Problem
Write out only the lines from the line containing "What is the spacing" to the end of the listing below, both included, exactly as they stand. Drop the pictures.

.....

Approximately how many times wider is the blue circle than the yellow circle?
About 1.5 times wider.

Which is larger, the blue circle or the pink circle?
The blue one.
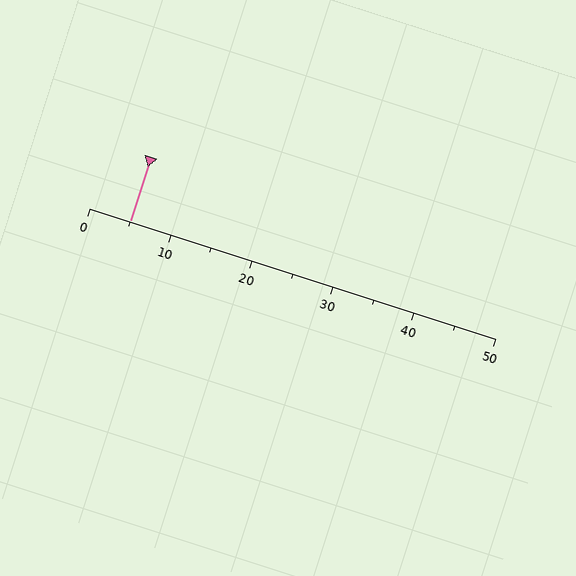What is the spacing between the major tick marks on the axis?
The major ticks are spaced 10 apart.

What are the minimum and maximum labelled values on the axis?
The axis runs from 0 to 50.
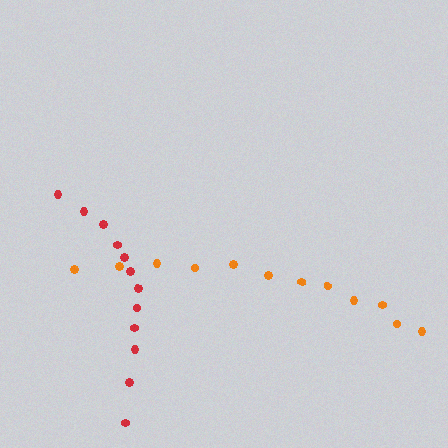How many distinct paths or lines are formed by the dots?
There are 2 distinct paths.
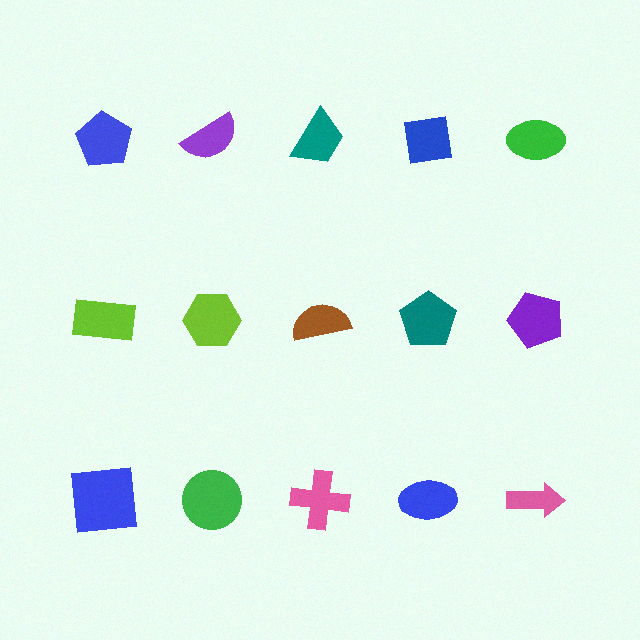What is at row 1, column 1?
A blue pentagon.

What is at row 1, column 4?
A blue square.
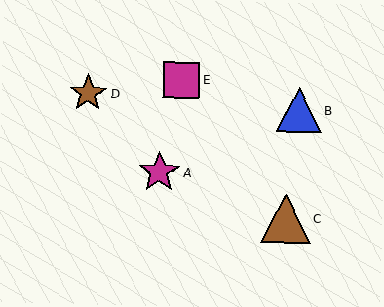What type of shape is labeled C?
Shape C is a brown triangle.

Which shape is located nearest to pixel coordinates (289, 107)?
The blue triangle (labeled B) at (299, 110) is nearest to that location.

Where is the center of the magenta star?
The center of the magenta star is at (159, 172).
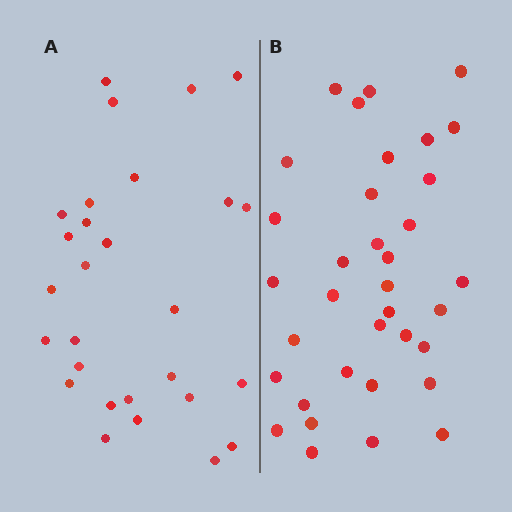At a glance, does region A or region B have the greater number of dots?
Region B (the right region) has more dots.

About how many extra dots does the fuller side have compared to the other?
Region B has roughly 8 or so more dots than region A.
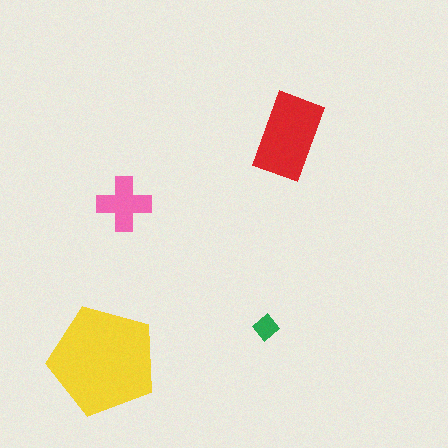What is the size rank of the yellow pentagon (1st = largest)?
1st.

.....

Answer to the exercise
What is the spacing between the major tick marks on the axis?
The major ticks are spaced 10 apart.

What are the minimum and maximum labelled values on the axis?
The axis runs from 0 to 50.
How many distinct paths or lines are formed by the dots?
There are 2 distinct paths.
What is at row 1, column 1?
A blue pentagon.

What is at row 1, column 4?
A blue square.
What type of shape is labeled C?
Shape C is a brown triangle.

Which shape is located nearest to pixel coordinates (289, 107)?
The blue triangle (labeled B) at (299, 110) is nearest to that location.

Where is the center of the magenta star?
The center of the magenta star is at (159, 172).
At a glance, does region A or region B have the greater number of dots?
Region B (the right region) has more dots.

About how many extra dots does the fuller side have compared to the other?
Region B has roughly 8 or so more dots than region A.
What is the size rank of the yellow pentagon (1st = largest)?
1st.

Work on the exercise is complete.